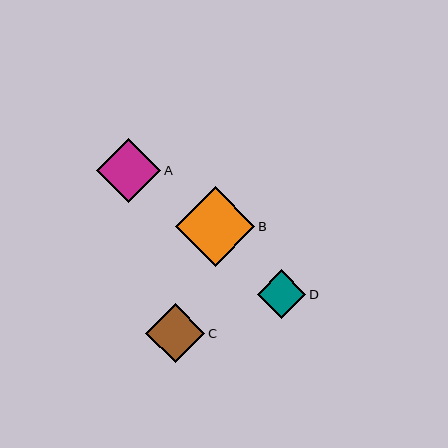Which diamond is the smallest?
Diamond D is the smallest with a size of approximately 49 pixels.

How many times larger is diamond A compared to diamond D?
Diamond A is approximately 1.3 times the size of diamond D.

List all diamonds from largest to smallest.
From largest to smallest: B, A, C, D.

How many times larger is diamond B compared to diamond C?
Diamond B is approximately 1.3 times the size of diamond C.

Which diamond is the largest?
Diamond B is the largest with a size of approximately 79 pixels.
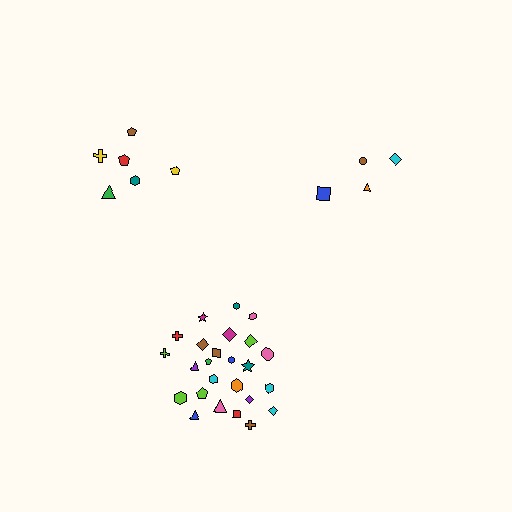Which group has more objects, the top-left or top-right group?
The top-left group.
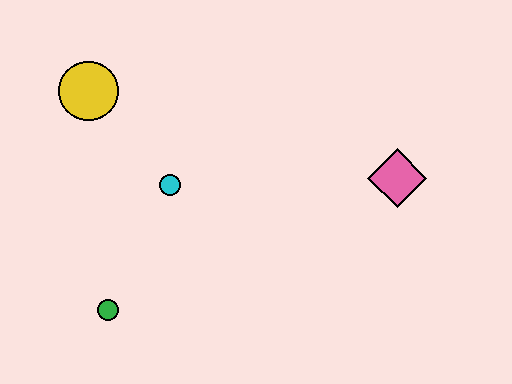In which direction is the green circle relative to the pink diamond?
The green circle is to the left of the pink diamond.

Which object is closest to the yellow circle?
The cyan circle is closest to the yellow circle.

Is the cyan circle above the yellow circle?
No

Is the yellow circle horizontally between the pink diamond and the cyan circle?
No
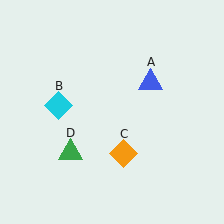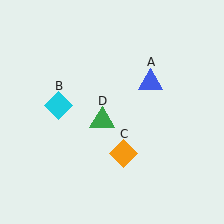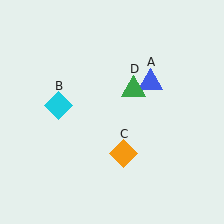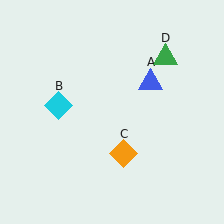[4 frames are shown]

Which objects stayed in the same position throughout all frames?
Blue triangle (object A) and cyan diamond (object B) and orange diamond (object C) remained stationary.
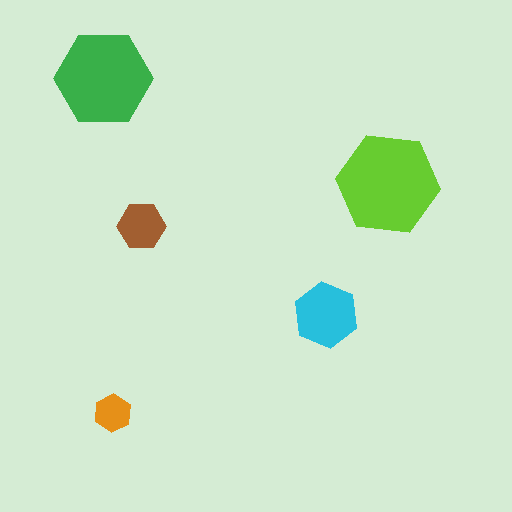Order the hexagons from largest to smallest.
the lime one, the green one, the cyan one, the brown one, the orange one.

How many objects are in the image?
There are 5 objects in the image.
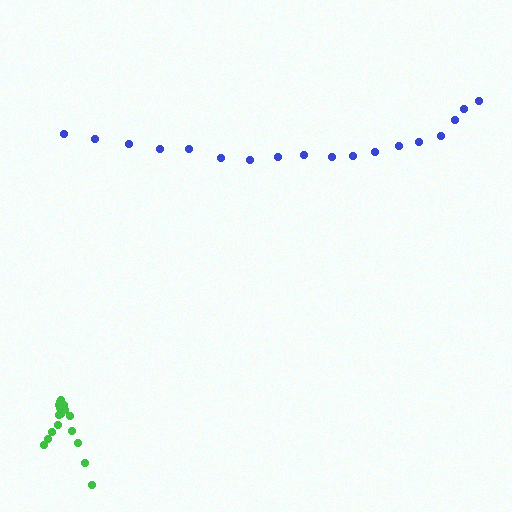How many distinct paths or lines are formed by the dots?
There are 2 distinct paths.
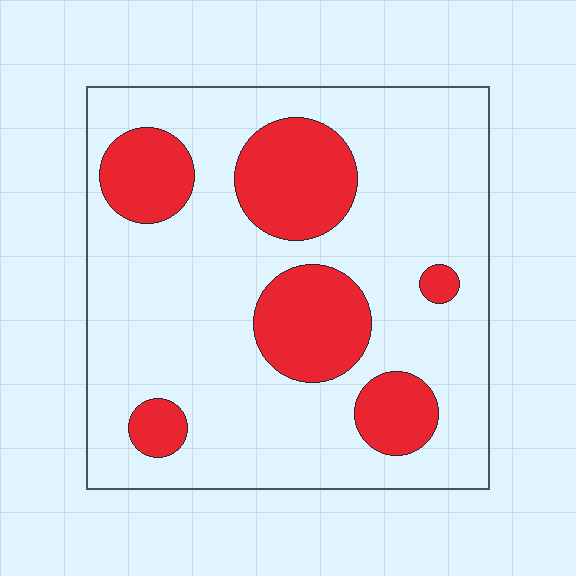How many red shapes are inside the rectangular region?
6.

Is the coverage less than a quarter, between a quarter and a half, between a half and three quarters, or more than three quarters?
Less than a quarter.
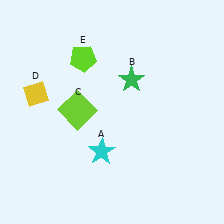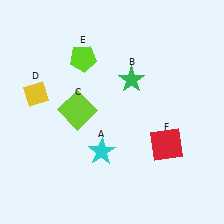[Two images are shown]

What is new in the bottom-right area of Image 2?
A red square (F) was added in the bottom-right area of Image 2.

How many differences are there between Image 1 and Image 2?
There is 1 difference between the two images.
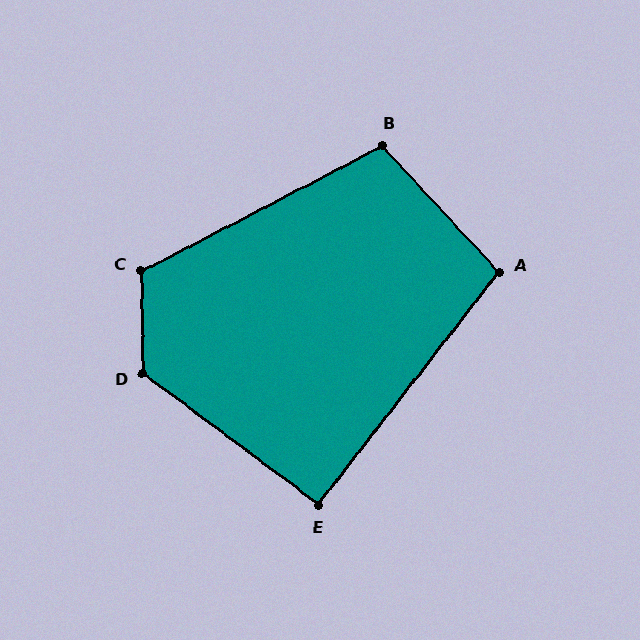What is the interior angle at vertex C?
Approximately 117 degrees (obtuse).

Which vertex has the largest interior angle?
D, at approximately 127 degrees.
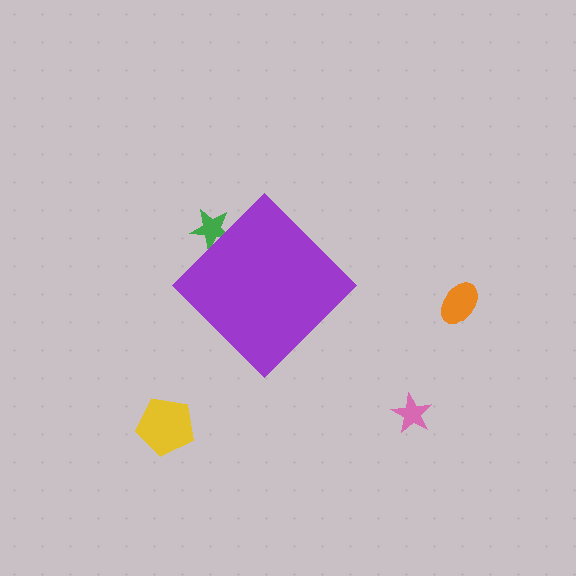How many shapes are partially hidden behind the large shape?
1 shape is partially hidden.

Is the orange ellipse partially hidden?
No, the orange ellipse is fully visible.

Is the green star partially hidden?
Yes, the green star is partially hidden behind the purple diamond.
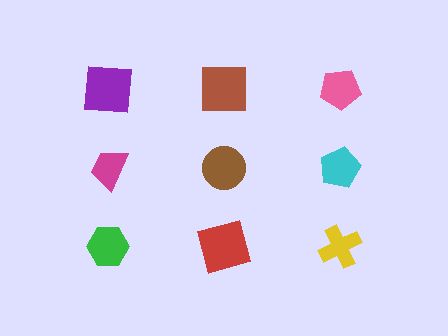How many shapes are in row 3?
3 shapes.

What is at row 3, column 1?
A green hexagon.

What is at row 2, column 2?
A brown circle.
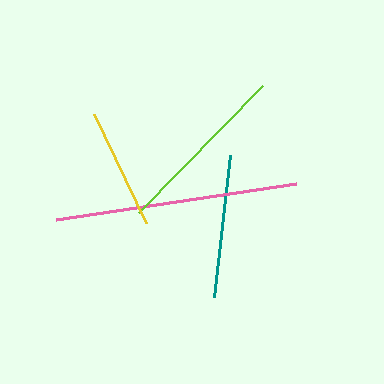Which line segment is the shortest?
The yellow line is the shortest at approximately 121 pixels.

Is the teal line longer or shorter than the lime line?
The lime line is longer than the teal line.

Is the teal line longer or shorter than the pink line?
The pink line is longer than the teal line.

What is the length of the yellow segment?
The yellow segment is approximately 121 pixels long.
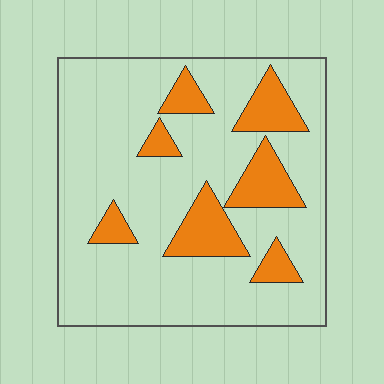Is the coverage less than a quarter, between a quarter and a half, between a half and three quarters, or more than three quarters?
Less than a quarter.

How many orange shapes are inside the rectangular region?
7.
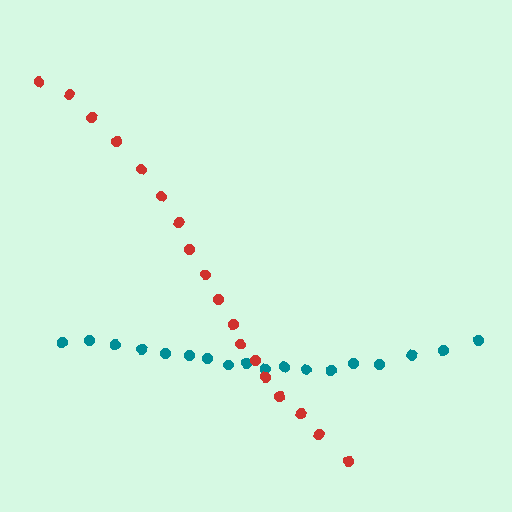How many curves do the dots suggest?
There are 2 distinct paths.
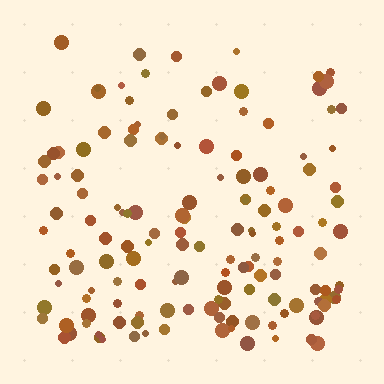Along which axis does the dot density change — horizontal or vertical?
Vertical.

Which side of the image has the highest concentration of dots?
The bottom.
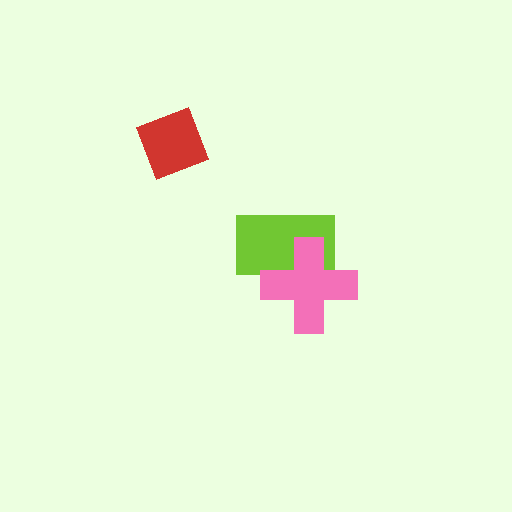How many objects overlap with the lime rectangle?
1 object overlaps with the lime rectangle.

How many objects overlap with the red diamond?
0 objects overlap with the red diamond.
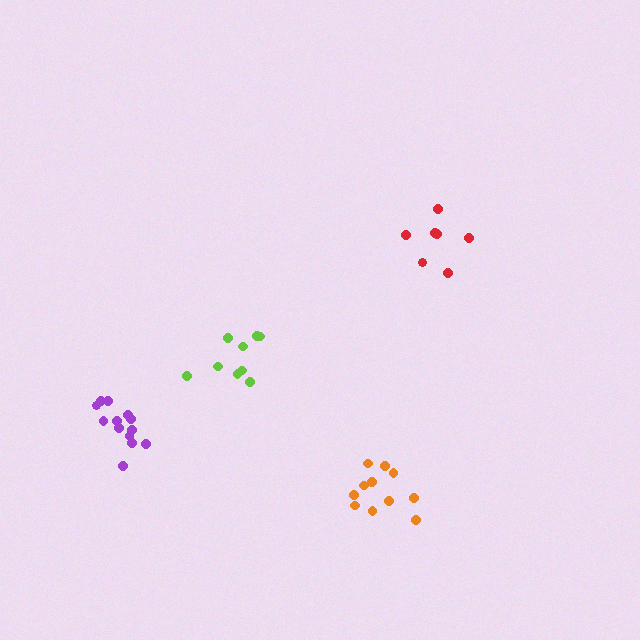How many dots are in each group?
Group 1: 11 dots, Group 2: 7 dots, Group 3: 13 dots, Group 4: 9 dots (40 total).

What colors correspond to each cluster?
The clusters are colored: orange, red, purple, lime.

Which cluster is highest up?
The red cluster is topmost.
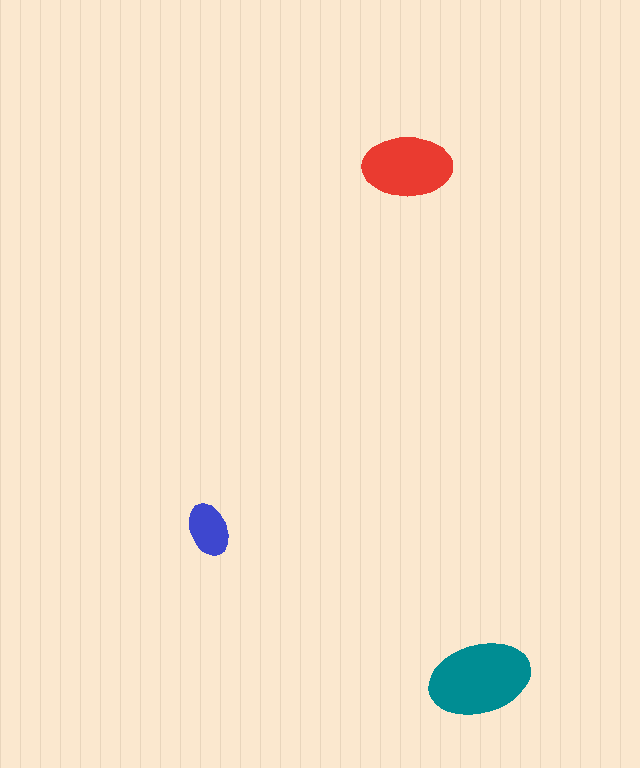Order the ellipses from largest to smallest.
the teal one, the red one, the blue one.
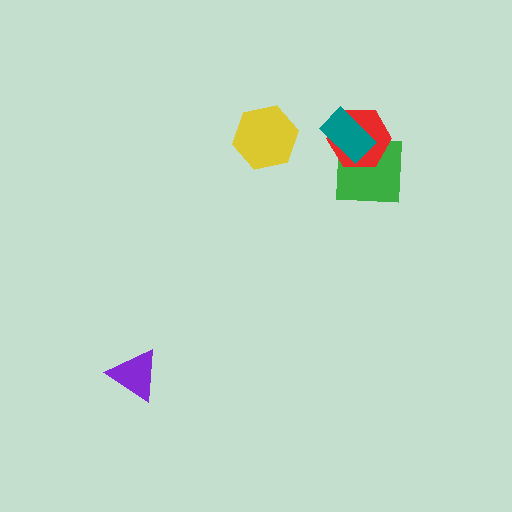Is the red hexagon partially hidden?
Yes, it is partially covered by another shape.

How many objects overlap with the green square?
2 objects overlap with the green square.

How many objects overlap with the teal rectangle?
2 objects overlap with the teal rectangle.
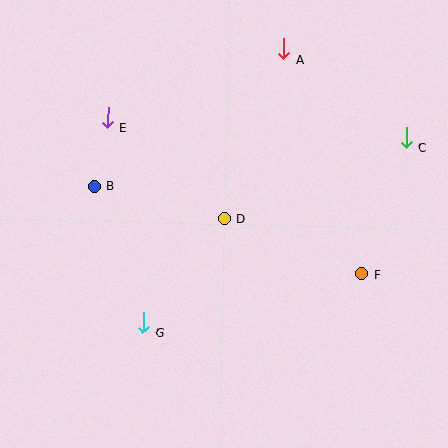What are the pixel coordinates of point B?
Point B is at (94, 186).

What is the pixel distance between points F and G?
The distance between F and G is 226 pixels.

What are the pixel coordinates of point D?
Point D is at (224, 219).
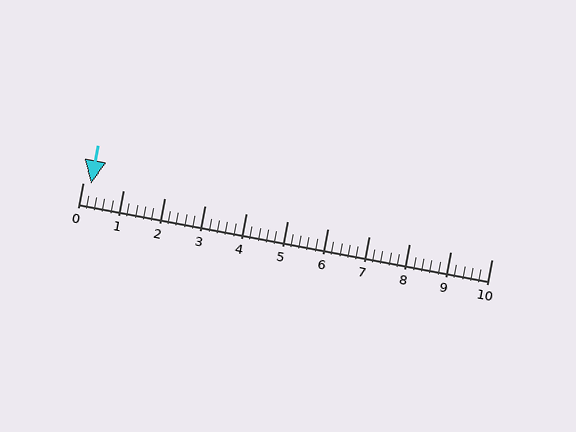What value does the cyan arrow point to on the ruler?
The cyan arrow points to approximately 0.2.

** EXERCISE AIM **
Omit the pictures. Output every record above word for word.

** FINAL RESULT **
Which diamond is the smallest?
Diamond D is the smallest with a size of approximately 49 pixels.

How many times larger is diamond A compared to diamond D?
Diamond A is approximately 1.3 times the size of diamond D.

List all diamonds from largest to smallest.
From largest to smallest: B, A, C, D.

How many times larger is diamond B compared to diamond C?
Diamond B is approximately 1.3 times the size of diamond C.

Which diamond is the largest?
Diamond B is the largest with a size of approximately 79 pixels.
Which group has more objects, the top-left or top-right group?
The top-left group.
In which direction is the green circle relative to the pink diamond?
The green circle is to the left of the pink diamond.

Which object is closest to the yellow circle?
The cyan circle is closest to the yellow circle.

Is the cyan circle above the yellow circle?
No

Is the yellow circle horizontally between the pink diamond and the cyan circle?
No
[4 frames are shown]

Which objects stayed in the same position throughout all frames?
Blue triangle (object A) and cyan diamond (object B) and orange diamond (object C) remained stationary.
Order the hexagons from largest to smallest.
the lime one, the green one, the cyan one, the brown one, the orange one.

How many objects are in the image?
There are 5 objects in the image.
How many distinct paths or lines are formed by the dots?
There are 2 distinct paths.
How many red shapes are inside the rectangular region?
6.

Is the coverage less than a quarter, between a quarter and a half, between a half and three quarters, or more than three quarters?
Less than a quarter.
[Two images are shown]

What is new in the bottom-right area of Image 2?
A red square (F) was added in the bottom-right area of Image 2.

How many differences are there between Image 1 and Image 2?
There is 1 difference between the two images.
What is the interior angle at vertex C?
Approximately 117 degrees (obtuse).

Which vertex has the largest interior angle?
D, at approximately 127 degrees.
How many shapes are partially hidden behind the large shape?
1 shape is partially hidden.

Is the orange ellipse partially hidden?
No, the orange ellipse is fully visible.

Is the green star partially hidden?
Yes, the green star is partially hidden behind the purple diamond.
How many shapes are in row 3?
3 shapes.

What is at row 3, column 1?
A green hexagon.

What is at row 2, column 2?
A brown circle.
Which line segment is the shortest?
The yellow line is the shortest at approximately 121 pixels.

Is the teal line longer or shorter than the lime line?
The lime line is longer than the teal line.

Is the teal line longer or shorter than the pink line?
The pink line is longer than the teal line.

What is the length of the yellow segment?
The yellow segment is approximately 121 pixels long.
Is the coverage less than a quarter, between a quarter and a half, between a half and three quarters, or more than three quarters?
Less than a quarter.

How many orange shapes are inside the rectangular region?
7.
How many curves do the dots suggest?
There are 2 distinct paths.
Along which axis does the dot density change — horizontal or vertical?
Vertical.

Which side of the image has the highest concentration of dots?
The bottom.
How many objects overlap with the lime rectangle?
1 object overlaps with the lime rectangle.

How many objects overlap with the red diamond?
0 objects overlap with the red diamond.
How many dots are in each group?
Group 1: 11 dots, Group 2: 7 dots, Group 3: 13 dots, Group 4: 9 dots (40 total).

What colors correspond to each cluster?
The clusters are colored: orange, red, purple, lime.

Which cluster is highest up?
The red cluster is topmost.
Order the ellipses from largest to smallest.
the teal one, the red one, the blue one.
Is the red hexagon partially hidden?
Yes, it is partially covered by another shape.

How many objects overlap with the green square?
2 objects overlap with the green square.

How many objects overlap with the teal rectangle?
2 objects overlap with the teal rectangle.
What are the pixel coordinates of point B?
Point B is at (94, 186).

What is the pixel distance between points F and G?
The distance between F and G is 226 pixels.

What are the pixel coordinates of point D?
Point D is at (224, 219).
What value does the cyan arrow point to on the ruler?
The cyan arrow points to approximately 0.2.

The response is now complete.